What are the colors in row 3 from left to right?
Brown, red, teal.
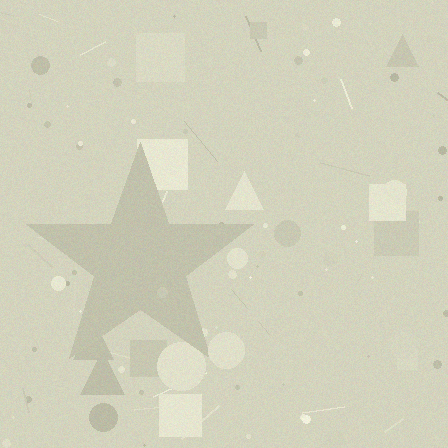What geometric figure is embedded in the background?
A star is embedded in the background.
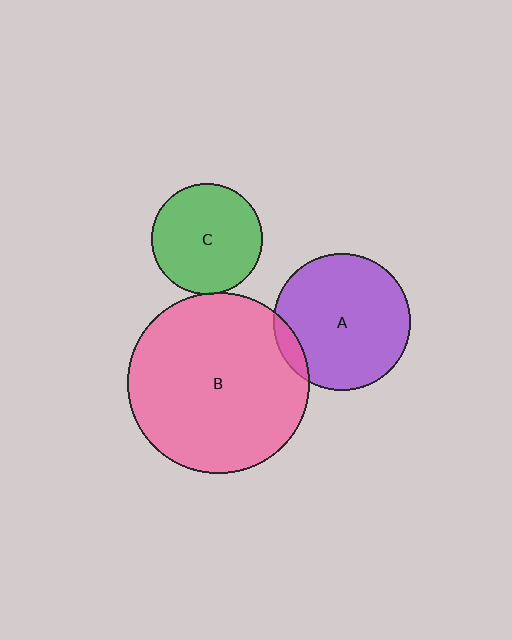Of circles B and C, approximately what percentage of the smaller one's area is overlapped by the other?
Approximately 5%.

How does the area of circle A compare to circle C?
Approximately 1.5 times.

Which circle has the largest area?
Circle B (pink).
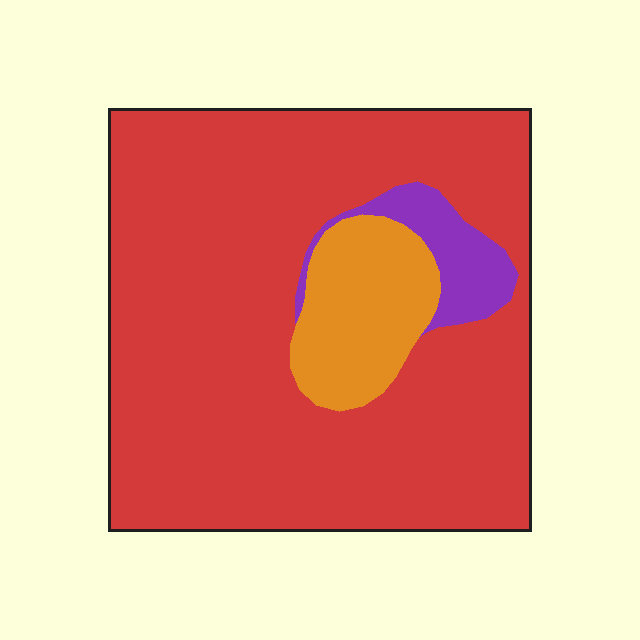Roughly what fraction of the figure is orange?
Orange takes up less than a sixth of the figure.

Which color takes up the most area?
Red, at roughly 80%.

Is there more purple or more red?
Red.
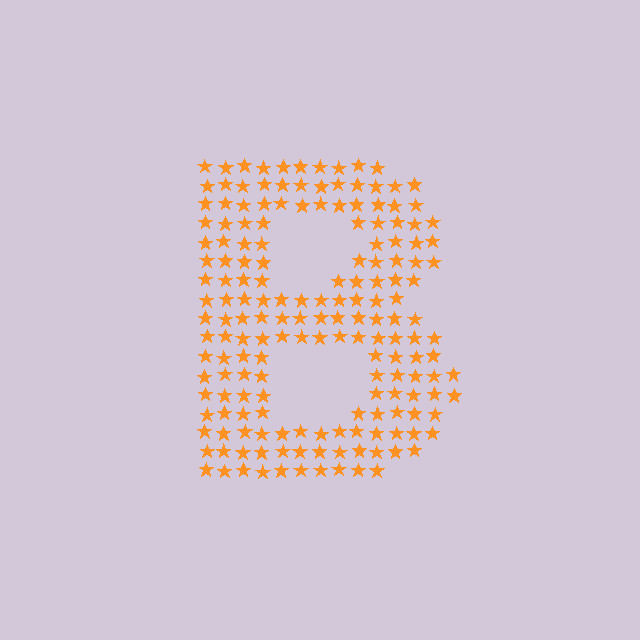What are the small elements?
The small elements are stars.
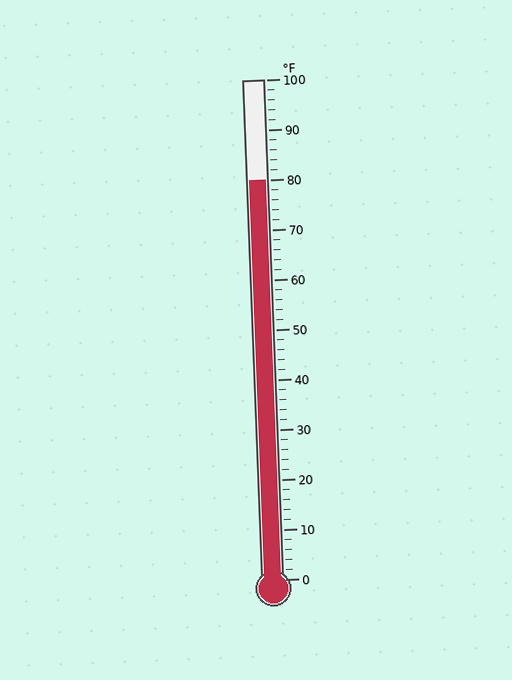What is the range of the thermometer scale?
The thermometer scale ranges from 0°F to 100°F.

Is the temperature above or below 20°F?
The temperature is above 20°F.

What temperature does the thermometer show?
The thermometer shows approximately 80°F.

-------------------------

§ TASK DETAILS
Reproduce all the entries that precede this task, word for word, minus any pictures.

§ RESPONSE
What are the colors in row 3 from left to right?
Brown, red, teal.
What geometric figure is embedded in the background?
A star is embedded in the background.
Of circles B and C, approximately what percentage of the smaller one's area is overlapped by the other?
Approximately 5%.

How does the area of circle A compare to circle C?
Approximately 1.5 times.

Which circle has the largest area?
Circle B (pink).
Roughly what fraction of the figure is orange?
Orange takes up less than a sixth of the figure.

Which color takes up the most area?
Red, at roughly 80%.

Is there more purple or more red?
Red.
What are the small elements?
The small elements are stars.
What is the range of the thermometer scale?
The thermometer scale ranges from 0°F to 100°F.

Is the temperature above or below 20°F?
The temperature is above 20°F.

What temperature does the thermometer show?
The thermometer shows approximately 80°F.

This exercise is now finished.